A run of records:
----------------

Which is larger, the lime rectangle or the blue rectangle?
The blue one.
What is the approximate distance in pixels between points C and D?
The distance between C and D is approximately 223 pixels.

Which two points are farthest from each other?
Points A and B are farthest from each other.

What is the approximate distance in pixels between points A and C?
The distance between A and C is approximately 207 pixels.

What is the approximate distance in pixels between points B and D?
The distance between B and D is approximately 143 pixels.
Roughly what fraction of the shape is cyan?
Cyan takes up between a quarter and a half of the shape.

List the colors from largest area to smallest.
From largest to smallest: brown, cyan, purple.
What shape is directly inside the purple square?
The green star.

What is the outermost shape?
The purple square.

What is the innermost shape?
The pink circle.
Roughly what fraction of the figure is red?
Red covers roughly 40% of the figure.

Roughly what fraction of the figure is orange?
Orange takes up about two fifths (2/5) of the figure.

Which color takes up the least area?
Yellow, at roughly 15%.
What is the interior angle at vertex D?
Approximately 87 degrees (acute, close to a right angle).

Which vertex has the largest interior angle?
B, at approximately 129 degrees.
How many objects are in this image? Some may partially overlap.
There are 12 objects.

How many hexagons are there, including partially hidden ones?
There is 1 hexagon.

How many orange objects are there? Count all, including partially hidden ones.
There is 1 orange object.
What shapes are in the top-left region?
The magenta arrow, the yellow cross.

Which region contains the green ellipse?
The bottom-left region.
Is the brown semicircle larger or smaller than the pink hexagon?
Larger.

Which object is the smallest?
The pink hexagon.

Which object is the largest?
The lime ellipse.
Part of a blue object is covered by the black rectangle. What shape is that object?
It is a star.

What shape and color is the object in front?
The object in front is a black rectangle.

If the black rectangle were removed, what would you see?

----------------

▶ [Written instruction]: Write out every line of the records exactly.

▶ [Exercise solution]:
Which is larger, the lime rectangle or the blue rectangle?
The blue one.
What is the approximate distance in pixels between points C and D?
The distance between C and D is approximately 223 pixels.

Which two points are farthest from each other?
Points A and B are farthest from each other.

What is the approximate distance in pixels between points A and C?
The distance between A and C is approximately 207 pixels.

What is the approximate distance in pixels between points B and D?
The distance between B and D is approximately 143 pixels.
Roughly what fraction of the shape is cyan?
Cyan takes up between a quarter and a half of the shape.

List the colors from largest area to smallest.
From largest to smallest: brown, cyan, purple.
What shape is directly inside the purple square?
The green star.

What is the outermost shape?
The purple square.

What is the innermost shape?
The pink circle.
Roughly what fraction of the figure is red?
Red covers roughly 40% of the figure.

Roughly what fraction of the figure is orange?
Orange takes up about two fifths (2/5) of the figure.

Which color takes up the least area?
Yellow, at roughly 15%.
What is the interior angle at vertex D?
Approximately 87 degrees (acute, close to a right angle).

Which vertex has the largest interior angle?
B, at approximately 129 degrees.
How many objects are in this image? Some may partially overlap.
There are 12 objects.

How many hexagons are there, including partially hidden ones?
There is 1 hexagon.

How many orange objects are there? Count all, including partially hidden ones.
There is 1 orange object.
What shapes are in the top-left region?
The magenta arrow, the yellow cross.

Which region contains the green ellipse?
The bottom-left region.
Is the brown semicircle larger or smaller than the pink hexagon?
Larger.

Which object is the smallest?
The pink hexagon.

Which object is the largest?
The lime ellipse.
Part of a blue object is covered by the black rectangle. What shape is that object?
It is a star.

What shape and color is the object in front?
The object in front is a black rectangle.

If the black rectangle were removed, what would you see?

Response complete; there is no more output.